-- START ENTRIES PROVIDED --

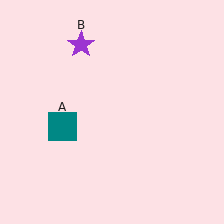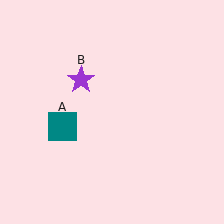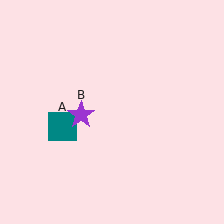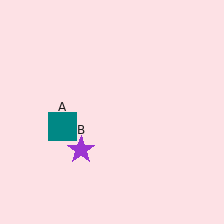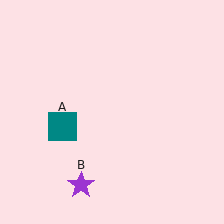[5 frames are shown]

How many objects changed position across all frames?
1 object changed position: purple star (object B).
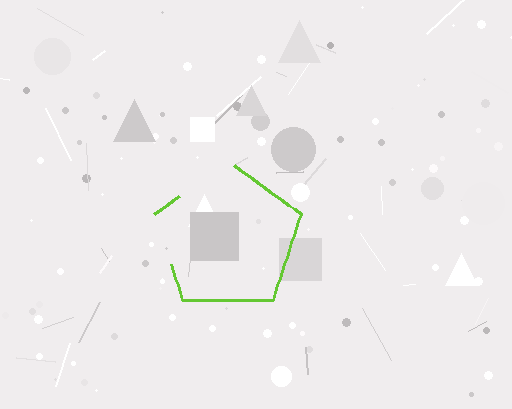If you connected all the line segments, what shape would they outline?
They would outline a pentagon.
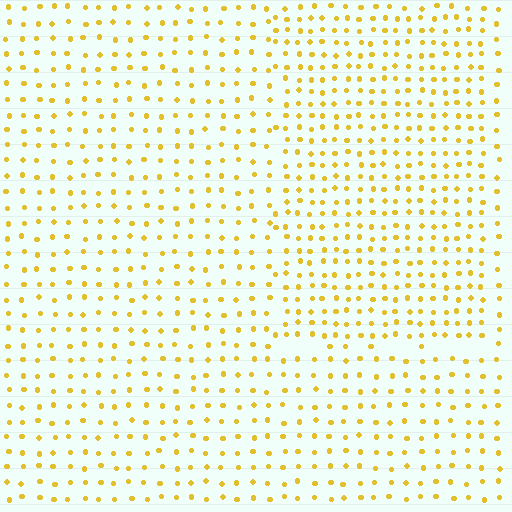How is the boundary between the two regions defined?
The boundary is defined by a change in element density (approximately 1.6x ratio). All elements are the same color, size, and shape.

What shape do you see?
I see a rectangle.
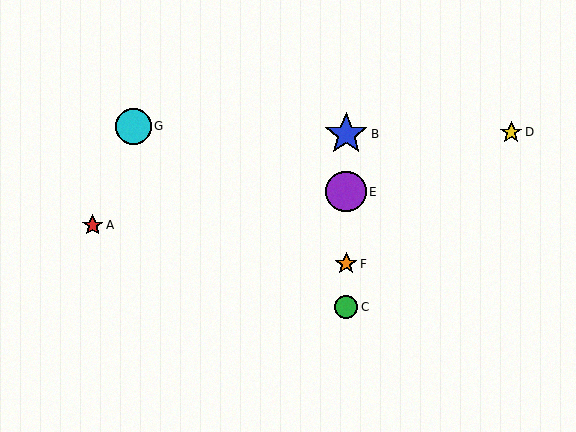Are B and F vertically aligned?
Yes, both are at x≈346.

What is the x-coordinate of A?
Object A is at x≈93.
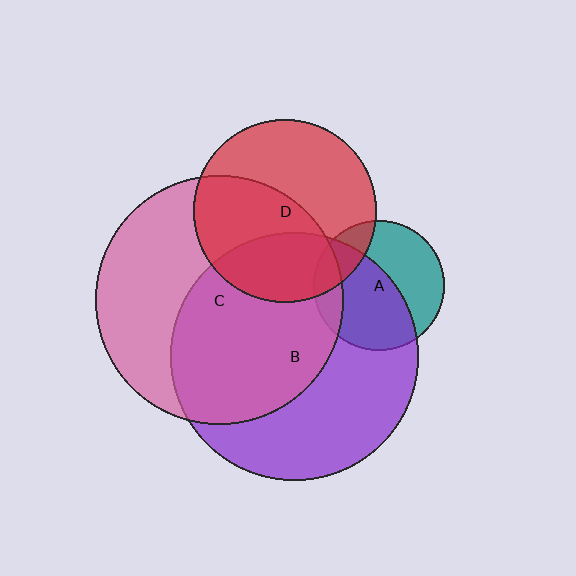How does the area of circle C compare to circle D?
Approximately 1.8 times.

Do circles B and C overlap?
Yes.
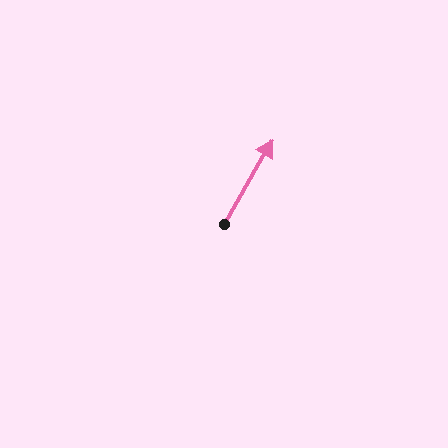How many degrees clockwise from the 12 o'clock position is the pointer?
Approximately 30 degrees.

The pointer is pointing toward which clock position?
Roughly 1 o'clock.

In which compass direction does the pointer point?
Northeast.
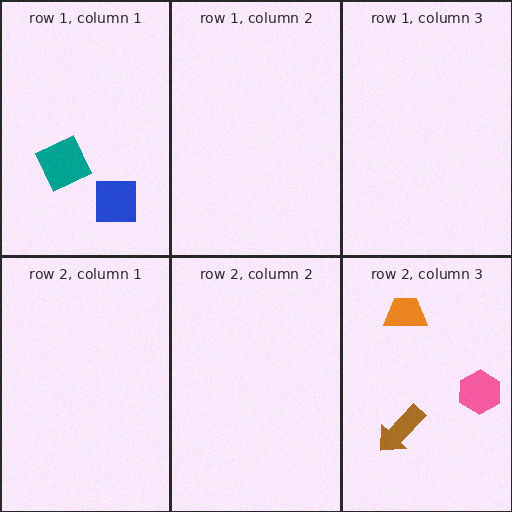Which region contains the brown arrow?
The row 2, column 3 region.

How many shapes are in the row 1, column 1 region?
2.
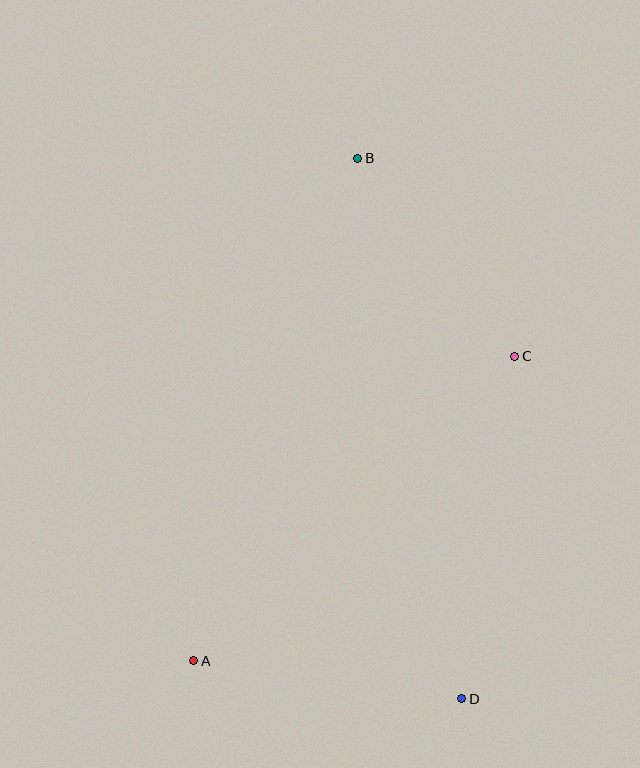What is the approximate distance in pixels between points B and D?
The distance between B and D is approximately 550 pixels.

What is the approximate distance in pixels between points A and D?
The distance between A and D is approximately 271 pixels.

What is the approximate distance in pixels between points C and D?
The distance between C and D is approximately 347 pixels.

-- END ENTRIES PROVIDED --

**WHAT THIS TASK INVOLVES**: Take the line containing "What is the approximate distance in pixels between points B" through the last line of the material and retype exactly those lines, both ends included, with no pictures.

**ANSWER IN FULL**:
What is the approximate distance in pixels between points B and D?
The distance between B and D is approximately 550 pixels.

What is the approximate distance in pixels between points A and D?
The distance between A and D is approximately 271 pixels.

What is the approximate distance in pixels between points C and D?
The distance between C and D is approximately 347 pixels.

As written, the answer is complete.